**Task prompt**. Go through the material and write it all out exactly, minus the pictures.

**Records shown**.

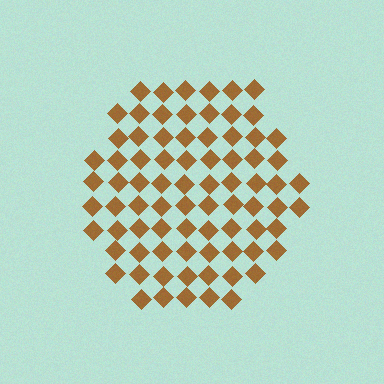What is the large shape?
The large shape is a hexagon.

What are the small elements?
The small elements are diamonds.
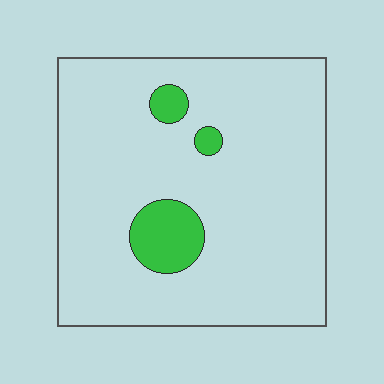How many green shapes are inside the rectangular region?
3.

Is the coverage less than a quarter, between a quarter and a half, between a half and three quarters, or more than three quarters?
Less than a quarter.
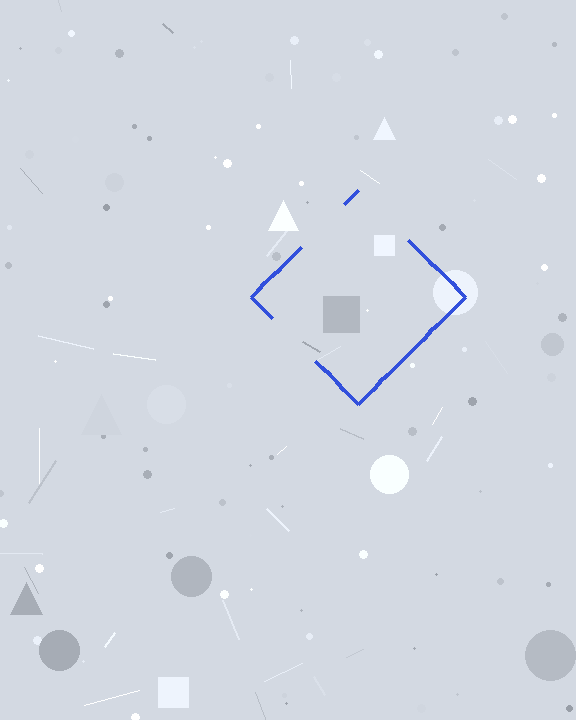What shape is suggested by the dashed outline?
The dashed outline suggests a diamond.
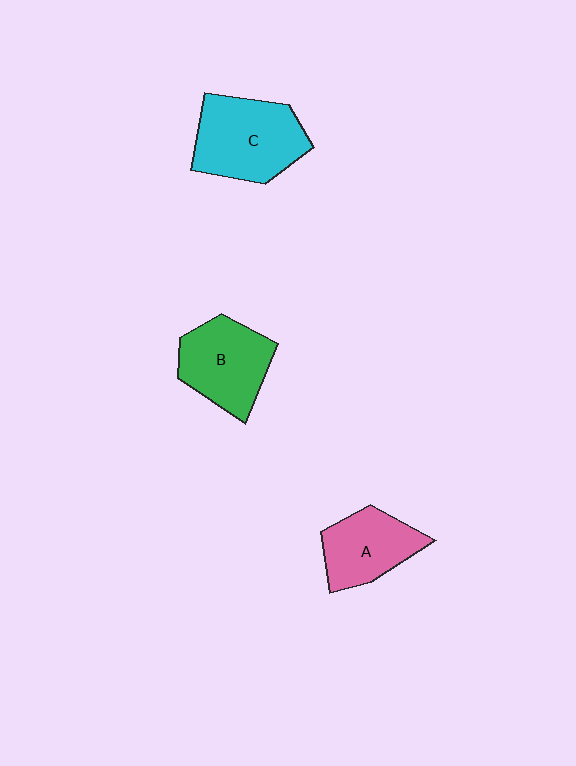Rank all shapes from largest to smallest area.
From largest to smallest: C (cyan), B (green), A (pink).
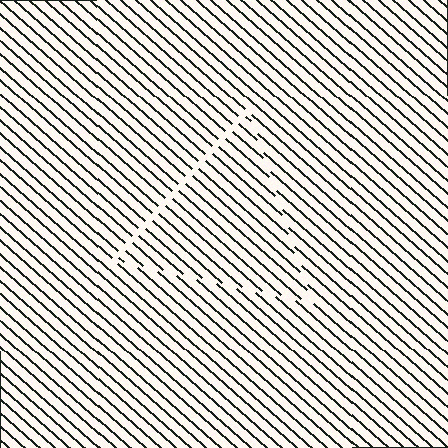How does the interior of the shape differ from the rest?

**Written solution**.
What is the large shape?
The large shape is a hexagon.

What are the small elements?
The small elements are diamonds.
How many green shapes are inside the rectangular region?
3.

Is the coverage less than a quarter, between a quarter and a half, between a half and three quarters, or more than three quarters?
Less than a quarter.
What shape is suggested by the dashed outline?
The dashed outline suggests a diamond.
Rank all shapes from largest to smallest area.
From largest to smallest: C (cyan), B (green), A (pink).
How does the interior of the shape differ from the rest?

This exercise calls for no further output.